▶ [Your goal] Within the entries below, find the portion that opens with the line containing "What is at row 2, column C?" and closes with the line containing "Which object is the largest?". Retype that portion exactly and only.

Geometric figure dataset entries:
□ □ □ □ □ □ □

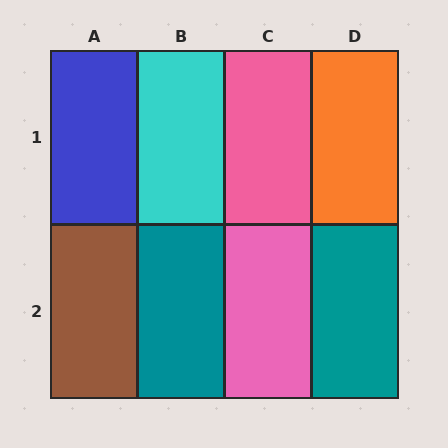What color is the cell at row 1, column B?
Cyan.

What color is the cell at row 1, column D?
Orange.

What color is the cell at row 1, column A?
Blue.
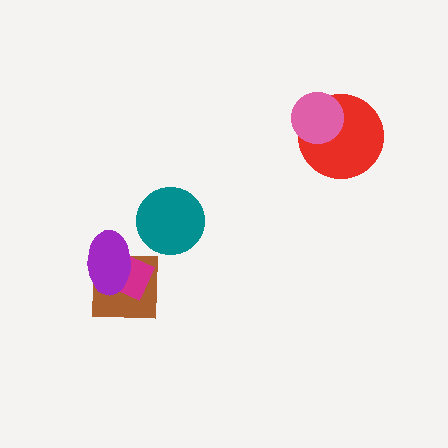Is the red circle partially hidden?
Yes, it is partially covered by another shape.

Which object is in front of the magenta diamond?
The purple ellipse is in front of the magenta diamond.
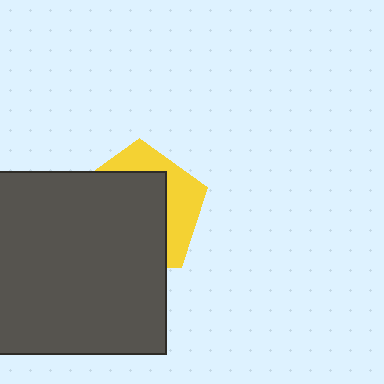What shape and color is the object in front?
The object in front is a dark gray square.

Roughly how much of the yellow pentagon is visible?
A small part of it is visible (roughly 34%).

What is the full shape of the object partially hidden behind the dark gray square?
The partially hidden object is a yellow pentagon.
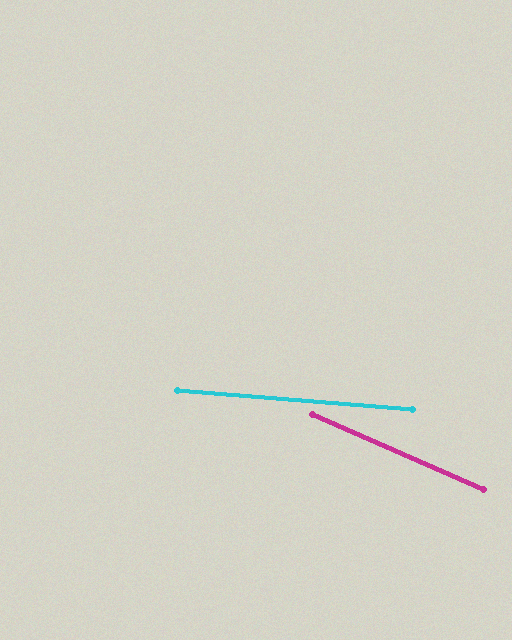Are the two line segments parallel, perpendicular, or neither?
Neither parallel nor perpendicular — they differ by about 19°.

□ □ □ □ □ □ □

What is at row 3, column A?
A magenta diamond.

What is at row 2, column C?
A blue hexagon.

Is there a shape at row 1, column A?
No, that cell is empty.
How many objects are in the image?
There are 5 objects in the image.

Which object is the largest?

□ □ □ □ □ □ □

▶ [Full output]
What is at row 2, column C?
A blue hexagon.

Is there a shape at row 1, column A?
No, that cell is empty.
How many objects are in the image?
There are 5 objects in the image.

Which object is the largest?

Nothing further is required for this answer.